_Exercise details_. Return exactly the lines of the data below, from the one that contains "What shape is" through the final line, and leave out every picture.
(begin)
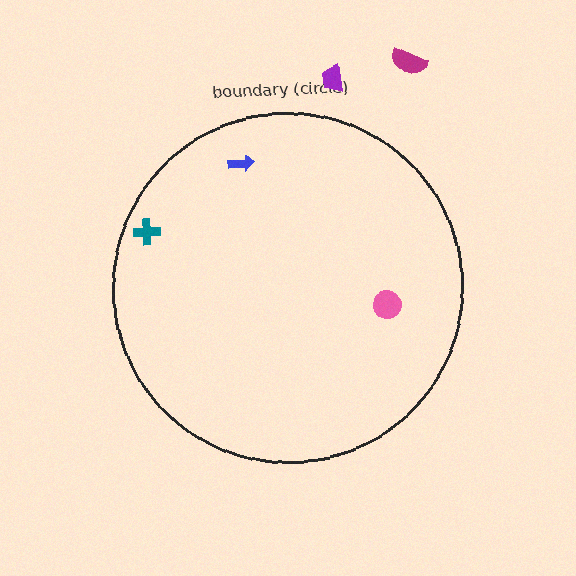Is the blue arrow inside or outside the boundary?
Inside.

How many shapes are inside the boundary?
3 inside, 2 outside.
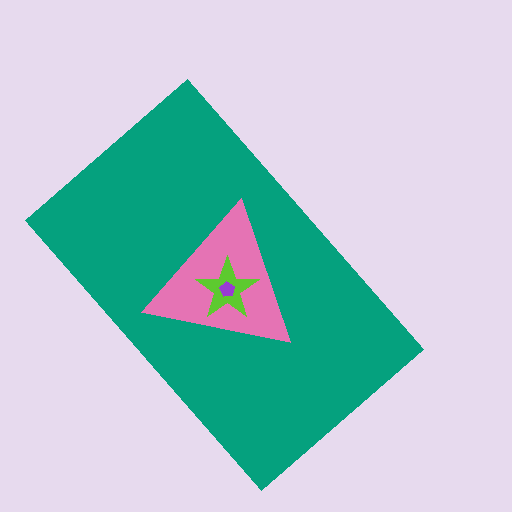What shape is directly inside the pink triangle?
The lime star.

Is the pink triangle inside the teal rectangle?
Yes.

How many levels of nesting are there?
4.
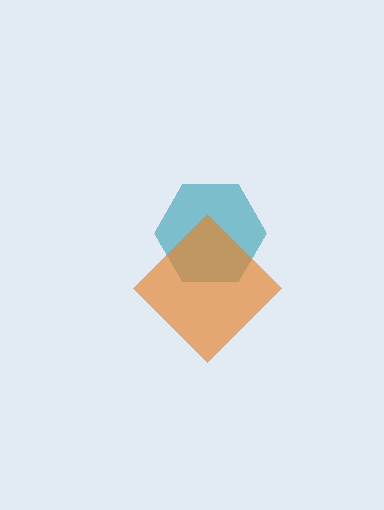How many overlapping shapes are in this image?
There are 2 overlapping shapes in the image.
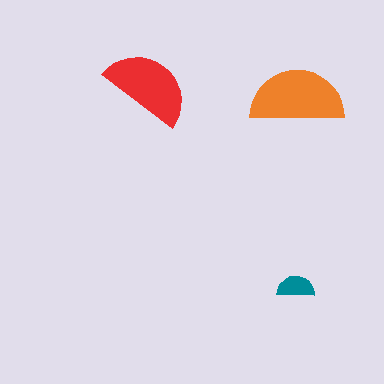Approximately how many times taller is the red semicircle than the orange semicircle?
About 1.5 times taller.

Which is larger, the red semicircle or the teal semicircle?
The red one.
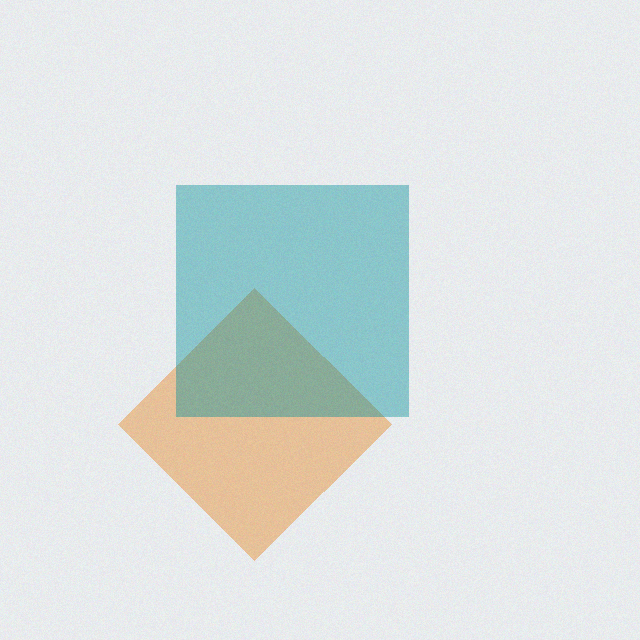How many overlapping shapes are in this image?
There are 2 overlapping shapes in the image.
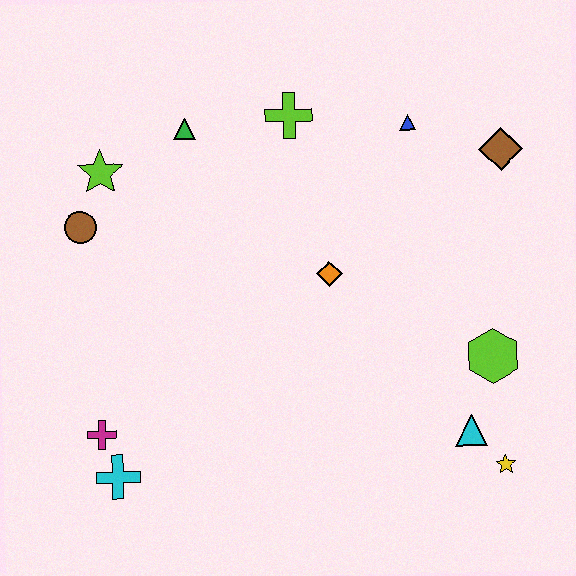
(end)
_Answer for the task_.
What shape is directly inside the pink triangle?
The lime star.

Is the pink triangle inside the teal rectangle?
Yes.

How many levels of nesting are there?
4.
How many overlapping shapes are in this image?
There are 2 overlapping shapes in the image.
Approximately how many times taller is the red semicircle than the orange semicircle?
About 1.5 times taller.

Which is larger, the red semicircle or the teal semicircle?
The red one.
How many overlapping shapes are in this image?
There are 2 overlapping shapes in the image.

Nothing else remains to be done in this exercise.